RECORDS PROVIDED:
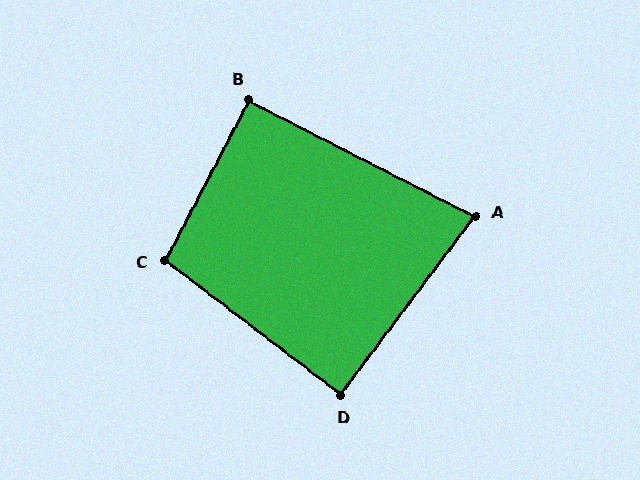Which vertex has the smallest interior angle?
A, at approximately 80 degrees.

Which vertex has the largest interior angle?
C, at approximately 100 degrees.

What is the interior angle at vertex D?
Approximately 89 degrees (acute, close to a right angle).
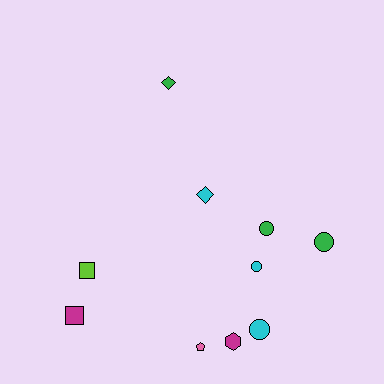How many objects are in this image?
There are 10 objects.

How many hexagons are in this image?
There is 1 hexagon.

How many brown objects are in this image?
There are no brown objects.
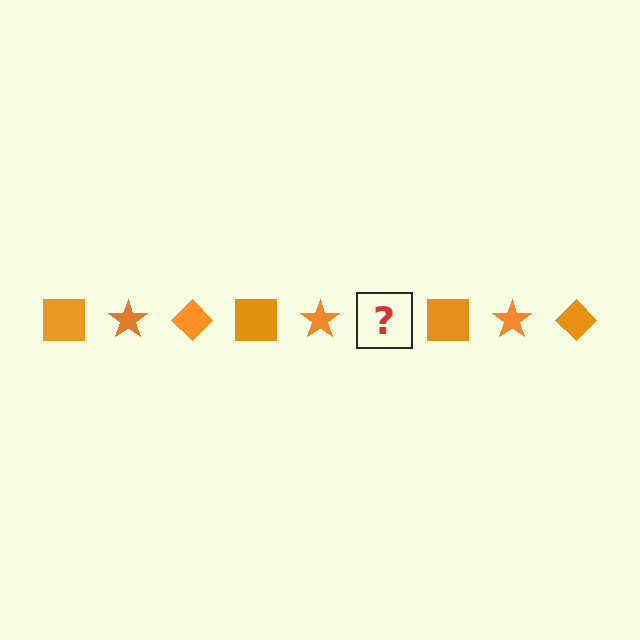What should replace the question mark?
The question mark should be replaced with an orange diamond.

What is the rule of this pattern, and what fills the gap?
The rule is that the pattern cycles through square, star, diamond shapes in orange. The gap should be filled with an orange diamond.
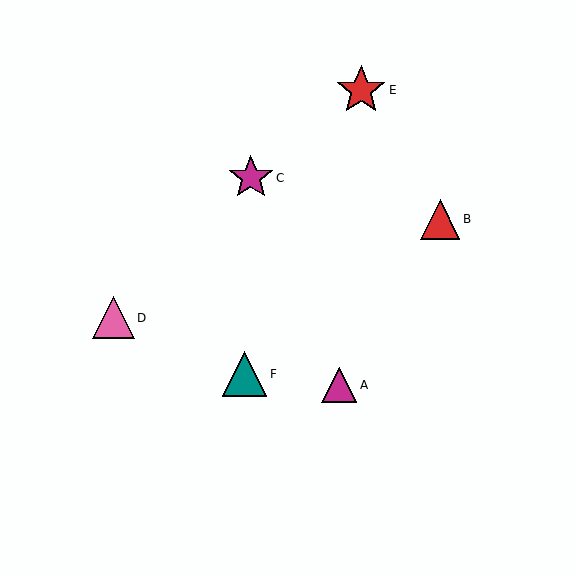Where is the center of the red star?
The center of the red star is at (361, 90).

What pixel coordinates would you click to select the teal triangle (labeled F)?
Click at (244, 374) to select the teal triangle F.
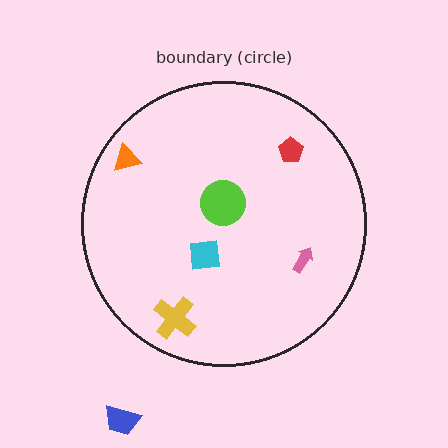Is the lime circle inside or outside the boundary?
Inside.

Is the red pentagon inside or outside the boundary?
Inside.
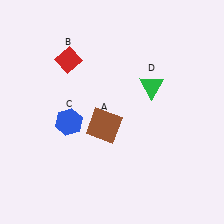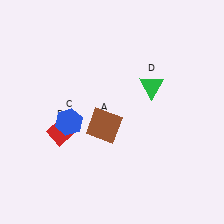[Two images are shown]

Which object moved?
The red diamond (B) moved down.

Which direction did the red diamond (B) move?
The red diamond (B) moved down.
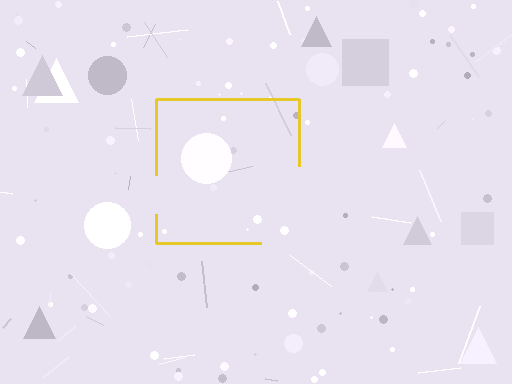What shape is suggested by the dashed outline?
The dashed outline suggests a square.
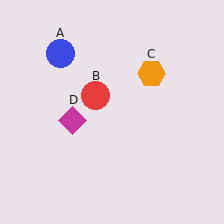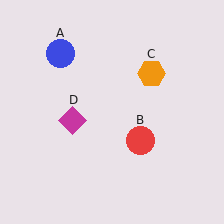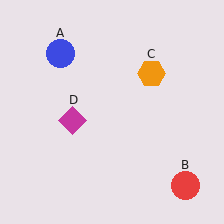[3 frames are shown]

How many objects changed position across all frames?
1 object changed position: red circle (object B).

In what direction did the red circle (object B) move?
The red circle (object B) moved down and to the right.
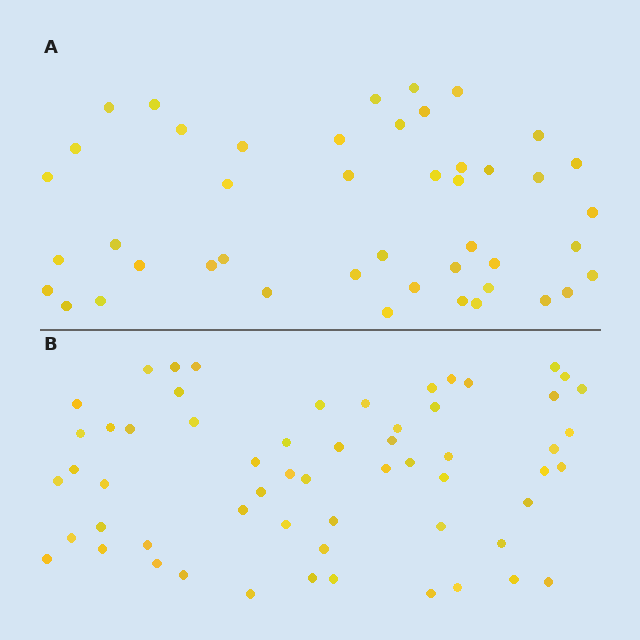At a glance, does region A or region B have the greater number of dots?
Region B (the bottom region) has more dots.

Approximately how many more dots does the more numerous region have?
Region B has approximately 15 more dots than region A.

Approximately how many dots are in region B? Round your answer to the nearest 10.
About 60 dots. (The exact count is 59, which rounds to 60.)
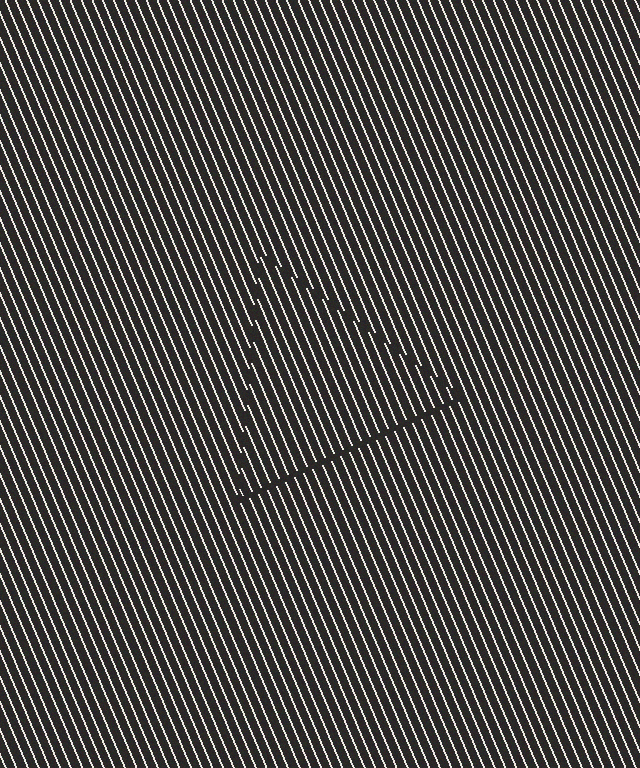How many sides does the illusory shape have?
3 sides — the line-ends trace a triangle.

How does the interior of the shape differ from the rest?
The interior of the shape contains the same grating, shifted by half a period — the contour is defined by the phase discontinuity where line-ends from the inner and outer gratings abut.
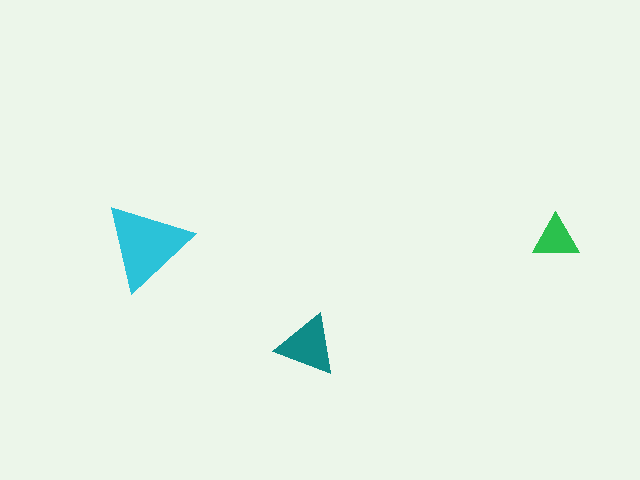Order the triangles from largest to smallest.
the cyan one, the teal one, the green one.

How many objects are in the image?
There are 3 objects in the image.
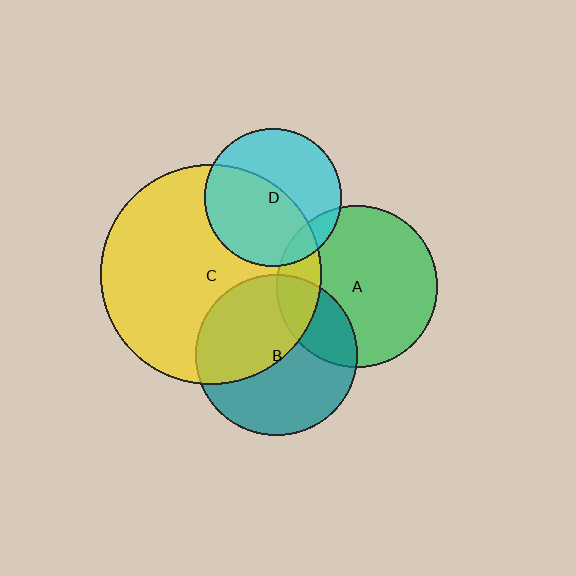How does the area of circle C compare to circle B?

* * *

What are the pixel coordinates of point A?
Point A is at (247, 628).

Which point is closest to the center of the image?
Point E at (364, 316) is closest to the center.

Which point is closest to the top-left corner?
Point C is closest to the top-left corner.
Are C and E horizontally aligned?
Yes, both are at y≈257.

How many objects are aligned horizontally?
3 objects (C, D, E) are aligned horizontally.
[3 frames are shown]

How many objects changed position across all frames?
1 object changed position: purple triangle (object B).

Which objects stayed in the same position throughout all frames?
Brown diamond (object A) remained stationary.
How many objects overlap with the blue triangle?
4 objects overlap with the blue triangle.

WORK REQUIRED:
Without the pictures, write out exactly the lines from the one that has "What should replace the question mark?" down to the one that has "[Two images are shown]", both included.

TASK RESULT:
What should replace the question mark?
The question mark should be replaced with an orange diamond.

What is the rule of this pattern, and what fills the gap?
The rule is that the pattern cycles through square, star, diamond shapes in orange. The gap should be filled with an orange diamond.
Where is the center of the red star?
The center of the red star is at (361, 90).

What pixel coordinates would you click to select the teal triangle (labeled F)?
Click at (244, 374) to select the teal triangle F.
Is the lime circle inside or outside the boundary?
Inside.

Is the red pentagon inside or outside the boundary?
Inside.
[Two images are shown]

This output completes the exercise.